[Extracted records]
* * * * *
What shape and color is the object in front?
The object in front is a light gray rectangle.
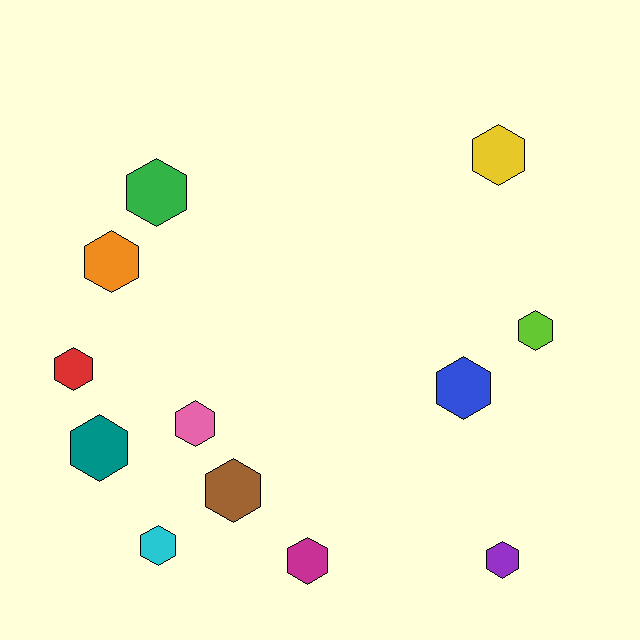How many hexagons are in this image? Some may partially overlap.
There are 12 hexagons.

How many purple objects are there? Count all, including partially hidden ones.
There is 1 purple object.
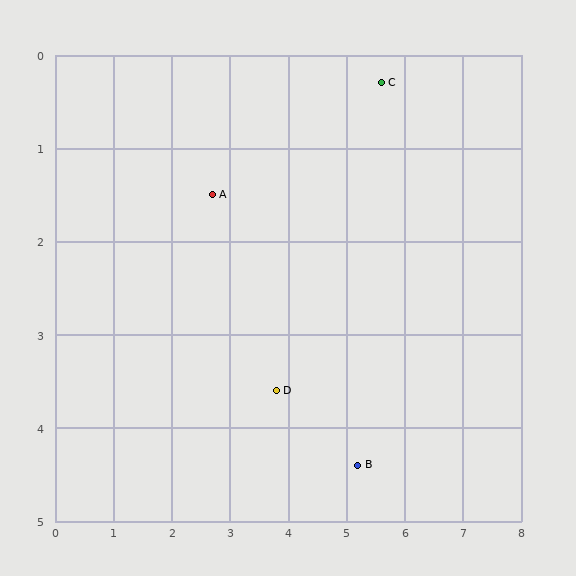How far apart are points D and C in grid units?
Points D and C are about 3.8 grid units apart.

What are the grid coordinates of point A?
Point A is at approximately (2.7, 1.5).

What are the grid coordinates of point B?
Point B is at approximately (5.2, 4.4).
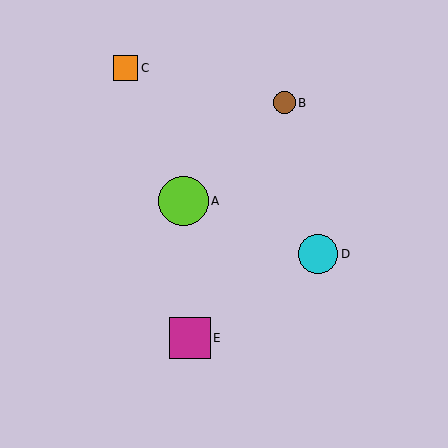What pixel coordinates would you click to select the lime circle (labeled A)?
Click at (183, 201) to select the lime circle A.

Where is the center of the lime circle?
The center of the lime circle is at (183, 201).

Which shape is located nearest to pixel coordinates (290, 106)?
The brown circle (labeled B) at (284, 103) is nearest to that location.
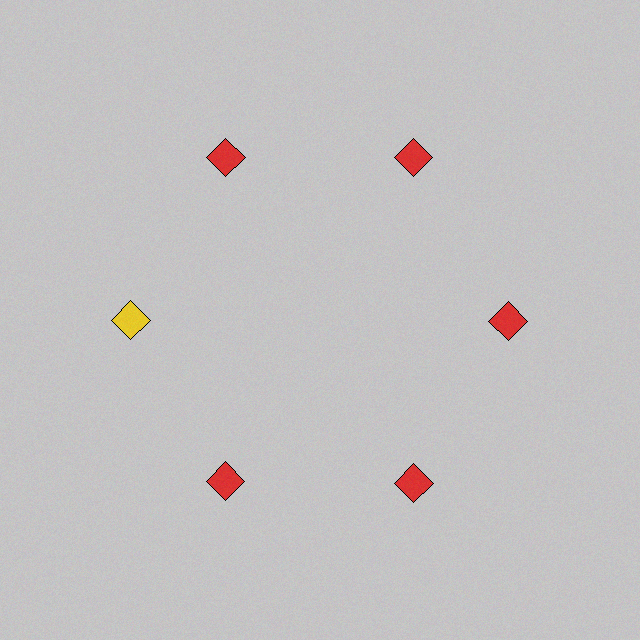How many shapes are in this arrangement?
There are 6 shapes arranged in a ring pattern.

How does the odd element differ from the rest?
It has a different color: yellow instead of red.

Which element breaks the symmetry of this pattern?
The yellow diamond at roughly the 9 o'clock position breaks the symmetry. All other shapes are red diamonds.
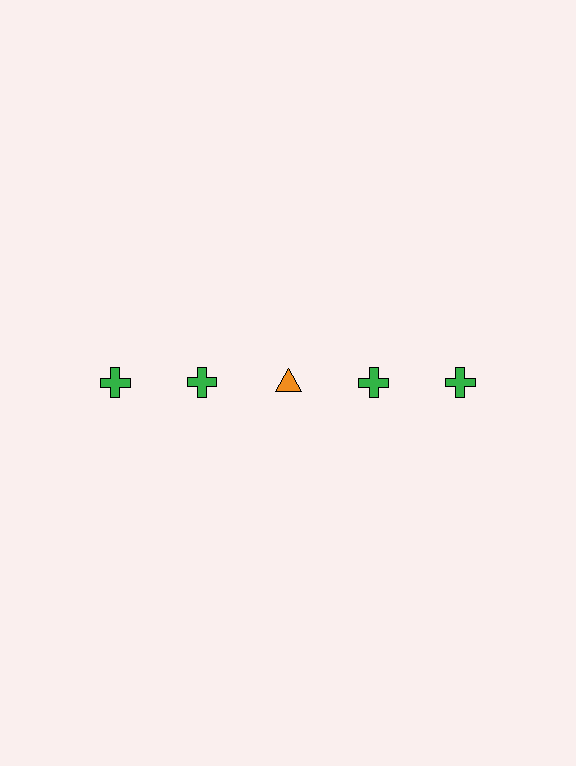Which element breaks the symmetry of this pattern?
The orange triangle in the top row, center column breaks the symmetry. All other shapes are green crosses.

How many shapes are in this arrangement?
There are 5 shapes arranged in a grid pattern.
* * * * *
### WORK TO COMPLETE
Print all of the records shown above exactly, leaving out each picture.

### ANSWER BELOW
What shape and color is the object in front?
The object in front is a light gray rectangle.
How many hexagons are in this image? Some may partially overlap.
There are 12 hexagons.

How many purple objects are there? Count all, including partially hidden ones.
There is 1 purple object.
How far apart are points D and C in grid units?
Points D and C are about 3.8 grid units apart.

What are the grid coordinates of point A?
Point A is at approximately (2.7, 1.5).

What are the grid coordinates of point B?
Point B is at approximately (5.2, 4.4).
What pixel coordinates would you click to select the lime circle (labeled A)?
Click at (183, 201) to select the lime circle A.

Where is the center of the lime circle?
The center of the lime circle is at (183, 201).

Which shape is located nearest to pixel coordinates (290, 106)?
The brown circle (labeled B) at (284, 103) is nearest to that location.
How many shapes are in this arrangement?
There are 6 shapes arranged in a ring pattern.

How does the odd element differ from the rest?
It has a different color: yellow instead of red.

Which element breaks the symmetry of this pattern?
The yellow diamond at roughly the 9 o'clock position breaks the symmetry. All other shapes are red diamonds.
Which element breaks the symmetry of this pattern?
The orange triangle in the top row, center column breaks the symmetry. All other shapes are green crosses.

How many shapes are in this arrangement?
There are 5 shapes arranged in a grid pattern.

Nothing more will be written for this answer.